• **Job**
Copy the data that follows, character for character, minus the pictures.

• **Synthetic figure question data**

++++

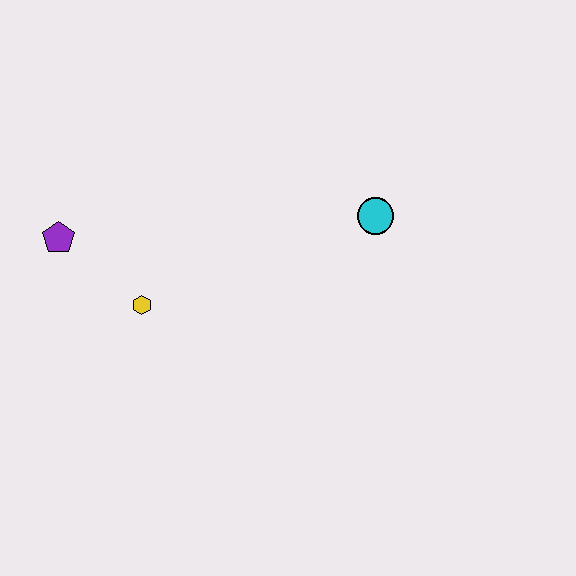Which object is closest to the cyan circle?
The yellow hexagon is closest to the cyan circle.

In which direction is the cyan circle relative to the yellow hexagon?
The cyan circle is to the right of the yellow hexagon.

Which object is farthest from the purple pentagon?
The cyan circle is farthest from the purple pentagon.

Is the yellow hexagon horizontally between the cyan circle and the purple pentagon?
Yes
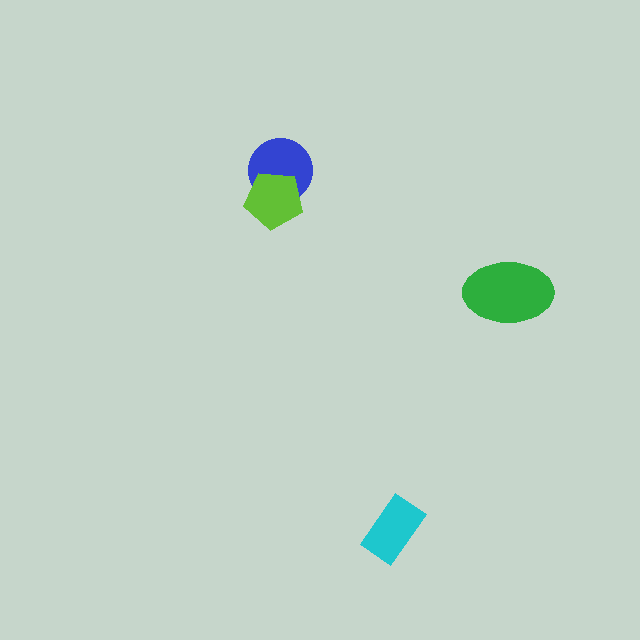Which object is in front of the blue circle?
The lime pentagon is in front of the blue circle.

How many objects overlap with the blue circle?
1 object overlaps with the blue circle.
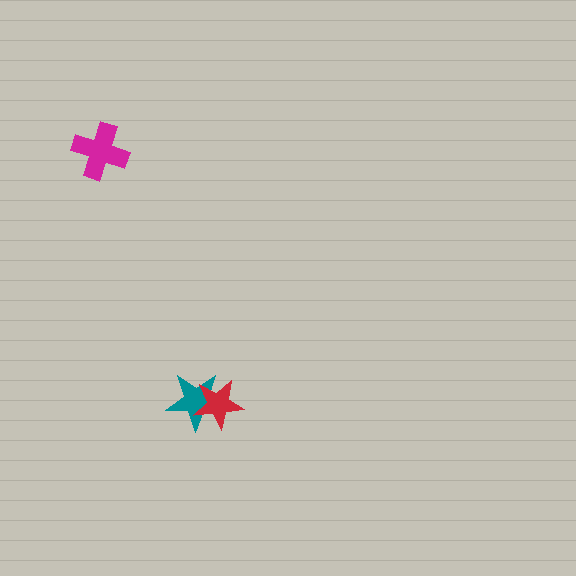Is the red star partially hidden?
No, no other shape covers it.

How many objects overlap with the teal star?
1 object overlaps with the teal star.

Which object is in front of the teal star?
The red star is in front of the teal star.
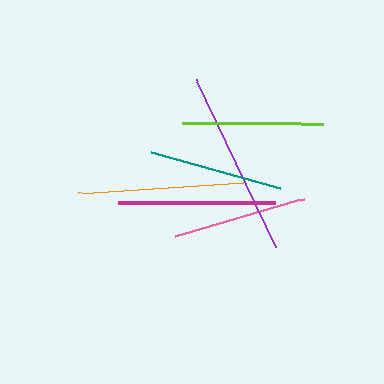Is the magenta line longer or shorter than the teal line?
The magenta line is longer than the teal line.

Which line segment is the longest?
The purple line is the longest at approximately 186 pixels.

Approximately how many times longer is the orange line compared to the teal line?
The orange line is approximately 1.2 times the length of the teal line.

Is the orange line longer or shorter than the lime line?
The orange line is longer than the lime line.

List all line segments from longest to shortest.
From longest to shortest: purple, orange and magenta (about equal), lime, pink and teal (about equal).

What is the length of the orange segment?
The orange segment is approximately 166 pixels long.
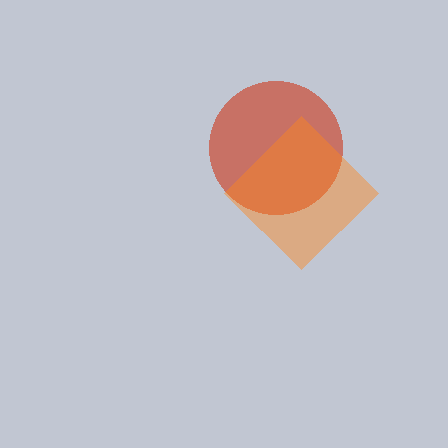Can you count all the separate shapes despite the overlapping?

++++

• **Answer to the problem**
Which object is closest to the cyan circle?
The yellow hexagon is closest to the cyan circle.

In which direction is the cyan circle relative to the yellow hexagon?
The cyan circle is to the right of the yellow hexagon.

Which object is farthest from the purple pentagon?
The cyan circle is farthest from the purple pentagon.

Is the yellow hexagon horizontally between the cyan circle and the purple pentagon?
Yes
Which object is in front of the blue circle?
The lime pentagon is in front of the blue circle.

How many objects overlap with the blue circle?
1 object overlaps with the blue circle.
Is the red star partially hidden?
No, no other shape covers it.

How many objects overlap with the teal star?
1 object overlaps with the teal star.

Which object is in front of the teal star?
The red star is in front of the teal star.
Is the magenta line longer or shorter than the teal line?
The magenta line is longer than the teal line.

Which line segment is the longest?
The purple line is the longest at approximately 186 pixels.

Approximately how many times longer is the orange line compared to the teal line?
The orange line is approximately 1.2 times the length of the teal line.

Is the orange line longer or shorter than the lime line?
The orange line is longer than the lime line.

List all line segments from longest to shortest.
From longest to shortest: purple, orange and magenta (about equal), lime, pink and teal (about equal).

What is the length of the orange segment?
The orange segment is approximately 166 pixels long.
Can you count all the separate shapes despite the overlapping?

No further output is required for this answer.